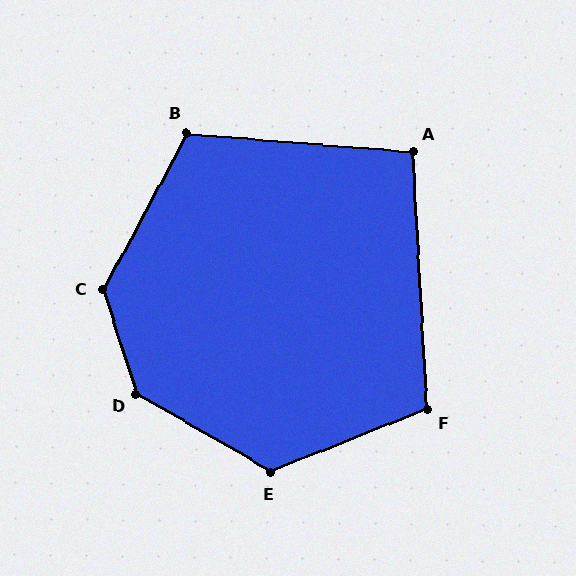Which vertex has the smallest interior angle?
A, at approximately 98 degrees.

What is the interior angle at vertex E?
Approximately 128 degrees (obtuse).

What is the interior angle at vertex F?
Approximately 109 degrees (obtuse).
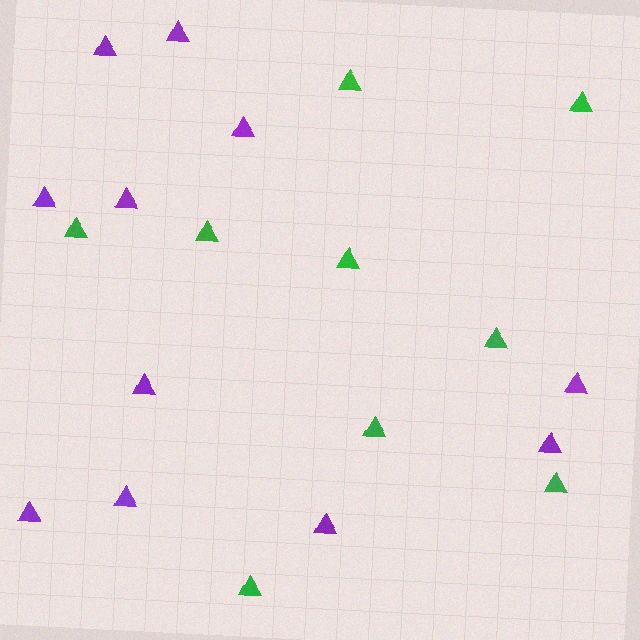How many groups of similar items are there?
There are 2 groups: one group of purple triangles (11) and one group of green triangles (9).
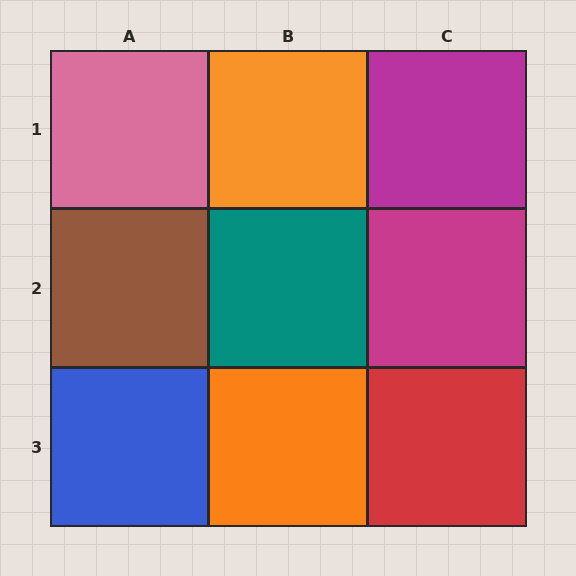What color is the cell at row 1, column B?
Orange.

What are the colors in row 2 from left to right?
Brown, teal, magenta.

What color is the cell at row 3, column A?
Blue.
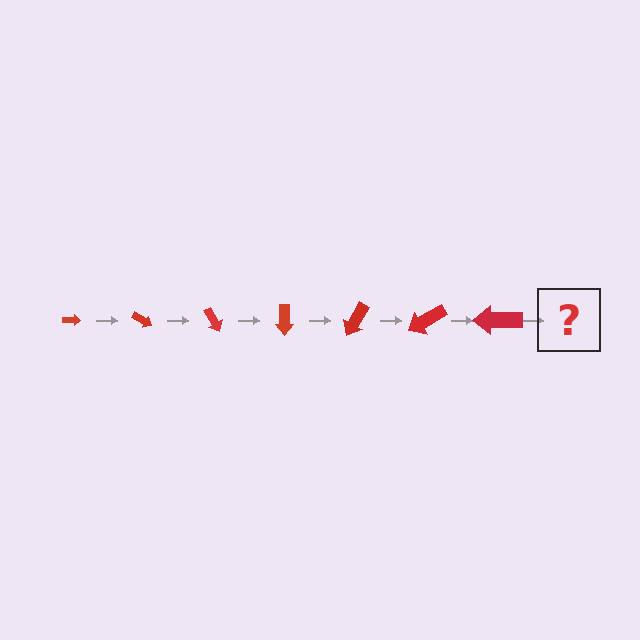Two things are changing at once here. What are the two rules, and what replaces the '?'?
The two rules are that the arrow grows larger each step and it rotates 30 degrees clockwise each step. The '?' should be an arrow, larger than the previous one and rotated 210 degrees clockwise from the start.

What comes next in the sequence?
The next element should be an arrow, larger than the previous one and rotated 210 degrees clockwise from the start.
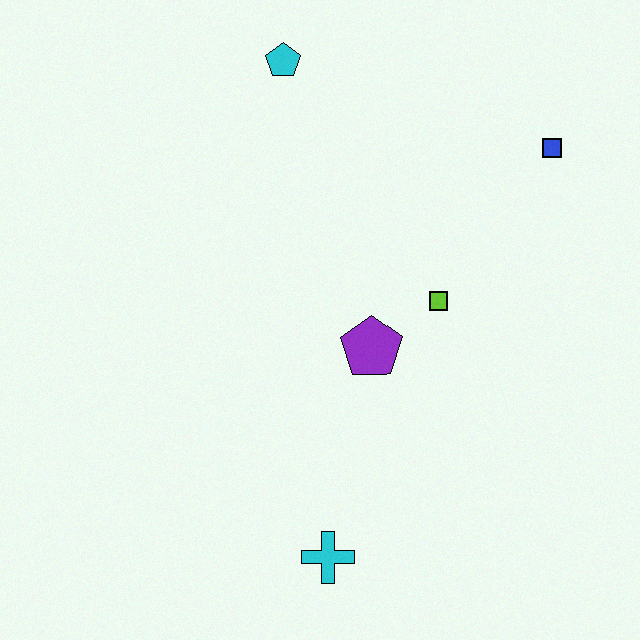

EXERCISE DETAILS:
The data should be printed again unchanged; leave its pictures out.

EXERCISE OUTPUT:
Which vertex has the smallest interior angle?
A, at approximately 98 degrees.

What is the interior angle at vertex E?
Approximately 128 degrees (obtuse).

What is the interior angle at vertex F?
Approximately 109 degrees (obtuse).
How many groups of similar items are there?
There are 2 groups: one group of purple triangles (11) and one group of green triangles (9).
What color is the cell at row 1, column B?
Orange.

What are the colors in row 2 from left to right?
Brown, teal, magenta.

What color is the cell at row 3, column A?
Blue.
Two things are changing at once here. What are the two rules, and what replaces the '?'?
The two rules are that the arrow grows larger each step and it rotates 30 degrees clockwise each step. The '?' should be an arrow, larger than the previous one and rotated 210 degrees clockwise from the start.

What comes next in the sequence?
The next element should be an arrow, larger than the previous one and rotated 210 degrees clockwise from the start.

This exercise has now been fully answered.